# Task item
Every line below is to be quoted exactly, with nothing added or dropped.
(Beginning of Provided records)
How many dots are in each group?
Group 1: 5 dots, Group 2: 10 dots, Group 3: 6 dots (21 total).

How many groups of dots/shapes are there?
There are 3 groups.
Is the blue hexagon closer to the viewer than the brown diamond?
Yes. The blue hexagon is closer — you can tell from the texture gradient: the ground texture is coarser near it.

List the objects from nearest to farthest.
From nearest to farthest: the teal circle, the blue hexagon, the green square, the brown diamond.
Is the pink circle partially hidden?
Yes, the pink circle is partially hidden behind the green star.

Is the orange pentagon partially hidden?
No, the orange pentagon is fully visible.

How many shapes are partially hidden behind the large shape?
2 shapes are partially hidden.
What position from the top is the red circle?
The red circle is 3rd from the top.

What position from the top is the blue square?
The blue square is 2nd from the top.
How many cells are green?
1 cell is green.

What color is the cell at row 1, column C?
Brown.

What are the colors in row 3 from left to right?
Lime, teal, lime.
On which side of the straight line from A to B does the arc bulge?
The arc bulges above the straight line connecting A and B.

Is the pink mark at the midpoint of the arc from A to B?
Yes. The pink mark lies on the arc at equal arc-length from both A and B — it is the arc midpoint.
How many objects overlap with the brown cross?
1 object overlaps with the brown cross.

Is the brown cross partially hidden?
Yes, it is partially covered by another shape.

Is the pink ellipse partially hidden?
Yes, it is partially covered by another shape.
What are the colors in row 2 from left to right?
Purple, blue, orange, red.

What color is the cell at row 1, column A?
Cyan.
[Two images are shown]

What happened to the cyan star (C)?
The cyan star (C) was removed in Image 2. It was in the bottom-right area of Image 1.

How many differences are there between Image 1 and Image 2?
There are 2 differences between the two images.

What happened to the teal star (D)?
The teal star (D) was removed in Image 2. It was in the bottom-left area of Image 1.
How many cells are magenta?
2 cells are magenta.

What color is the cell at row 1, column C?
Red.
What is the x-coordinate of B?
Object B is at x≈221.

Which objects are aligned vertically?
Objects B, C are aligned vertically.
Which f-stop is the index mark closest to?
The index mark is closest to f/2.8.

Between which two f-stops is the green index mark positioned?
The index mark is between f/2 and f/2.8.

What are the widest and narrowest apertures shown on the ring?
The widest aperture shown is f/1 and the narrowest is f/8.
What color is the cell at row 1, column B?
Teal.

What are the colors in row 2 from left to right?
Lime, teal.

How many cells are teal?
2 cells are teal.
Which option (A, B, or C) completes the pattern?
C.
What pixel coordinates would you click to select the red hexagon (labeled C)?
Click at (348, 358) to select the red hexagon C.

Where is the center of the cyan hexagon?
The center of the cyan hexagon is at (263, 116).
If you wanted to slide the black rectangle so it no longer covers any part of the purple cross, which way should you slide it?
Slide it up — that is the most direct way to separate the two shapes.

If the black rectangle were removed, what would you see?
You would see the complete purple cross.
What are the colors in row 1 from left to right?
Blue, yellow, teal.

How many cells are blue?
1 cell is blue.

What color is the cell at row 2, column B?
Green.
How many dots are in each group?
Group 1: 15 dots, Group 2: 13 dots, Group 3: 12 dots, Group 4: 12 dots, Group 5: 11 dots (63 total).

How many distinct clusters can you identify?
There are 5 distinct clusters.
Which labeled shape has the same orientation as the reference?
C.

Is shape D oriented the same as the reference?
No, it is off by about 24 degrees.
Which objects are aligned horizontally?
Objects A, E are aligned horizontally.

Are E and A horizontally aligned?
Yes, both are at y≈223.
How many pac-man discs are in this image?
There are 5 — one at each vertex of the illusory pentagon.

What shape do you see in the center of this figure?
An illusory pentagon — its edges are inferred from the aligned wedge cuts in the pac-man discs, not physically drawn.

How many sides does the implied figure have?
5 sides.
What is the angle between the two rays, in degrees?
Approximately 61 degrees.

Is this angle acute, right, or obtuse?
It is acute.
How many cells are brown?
(End of Provided records)
# Answer space
How many dots are in each group?
Group 1: 5 dots, Group 2: 10 dots, Group 3: 6 dots (21 total).

How many groups of dots/shapes are there?
There are 3 groups.
Is the blue hexagon closer to the viewer than the brown diamond?
Yes. The blue hexagon is closer — you can tell from the texture gradient: the ground texture is coarser near it.

List the objects from nearest to farthest.
From nearest to farthest: the teal circle, the blue hexagon, the green square, the brown diamond.
Is the pink circle partially hidden?
Yes, the pink circle is partially hidden behind the green star.

Is the orange pentagon partially hidden?
No, the orange pentagon is fully visible.

How many shapes are partially hidden behind the large shape?
2 shapes are partially hidden.
What position from the top is the red circle?
The red circle is 3rd from the top.

What position from the top is the blue square?
The blue square is 2nd from the top.
How many cells are green?
1 cell is green.

What color is the cell at row 1, column C?
Brown.

What are the colors in row 3 from left to right?
Lime, teal, lime.
On which side of the straight line from A to B does the arc bulge?
The arc bulges above the straight line connecting A and B.

Is the pink mark at the midpoint of the arc from A to B?
Yes. The pink mark lies on the arc at equal arc-length from both A and B — it is the arc midpoint.
How many objects overlap with the brown cross?
1 object overlaps with the brown cross.

Is the brown cross partially hidden?
Yes, it is partially covered by another shape.

Is the pink ellipse partially hidden?
Yes, it is partially covered by another shape.
What are the colors in row 2 from left to right?
Purple, blue, orange, red.

What color is the cell at row 1, column A?
Cyan.
[Two images are shown]

What happened to the cyan star (C)?
The cyan star (C) was removed in Image 2. It was in the bottom-right area of Image 1.

How many differences are there between Image 1 and Image 2?
There are 2 differences between the two images.

What happened to the teal star (D)?
The teal star (D) was removed in Image 2. It was in the bottom-left area of Image 1.
How many cells are magenta?
2 cells are magenta.

What color is the cell at row 1, column C?
Red.
What is the x-coordinate of B?
Object B is at x≈221.

Which objects are aligned vertically?
Objects B, C are aligned vertically.
Which f-stop is the index mark closest to?
The index mark is closest to f/2.8.

Between which two f-stops is the green index mark positioned?
The index mark is between f/2 and f/2.8.

What are the widest and narrowest apertures shown on the ring?
The widest aperture shown is f/1 and the narrowest is f/8.
What color is the cell at row 1, column B?
Teal.

What are the colors in row 2 from left to right?
Lime, teal.

How many cells are teal?
2 cells are teal.
Which option (A, B, or C) completes the pattern?
C.
What pixel coordinates would you click to select the red hexagon (labeled C)?
Click at (348, 358) to select the red hexagon C.

Where is the center of the cyan hexagon?
The center of the cyan hexagon is at (263, 116).
If you wanted to slide the black rectangle so it no longer covers any part of the purple cross, which way should you slide it?
Slide it up — that is the most direct way to separate the two shapes.

If the black rectangle were removed, what would you see?
You would see the complete purple cross.
What are the colors in row 1 from left to right?
Blue, yellow, teal.

How many cells are blue?
1 cell is blue.

What color is the cell at row 2, column B?
Green.
How many dots are in each group?
Group 1: 15 dots, Group 2: 13 dots, Group 3: 12 dots, Group 4: 12 dots, Group 5: 11 dots (63 total).

How many distinct clusters can you identify?
There are 5 distinct clusters.
Which labeled shape has the same orientation as the reference?
C.

Is shape D oriented the same as the reference?
No, it is off by about 24 degrees.
Which objects are aligned horizontally?
Objects A, E are aligned horizontally.

Are E and A horizontally aligned?
Yes, both are at y≈223.
How many pac-man discs are in this image?
There are 5 — one at each vertex of the illusory pentagon.

What shape do you see in the center of this figure?
An illusory pentagon — its edges are inferred from the aligned wedge cuts in the pac-man discs, not physically drawn.

How many sides does the implied figure have?
5 sides.
What is the angle between the two rays, in degrees?
Approximately 61 degrees.

Is this angle acute, right, or obtuse?
It is acute.
How many cells are brown?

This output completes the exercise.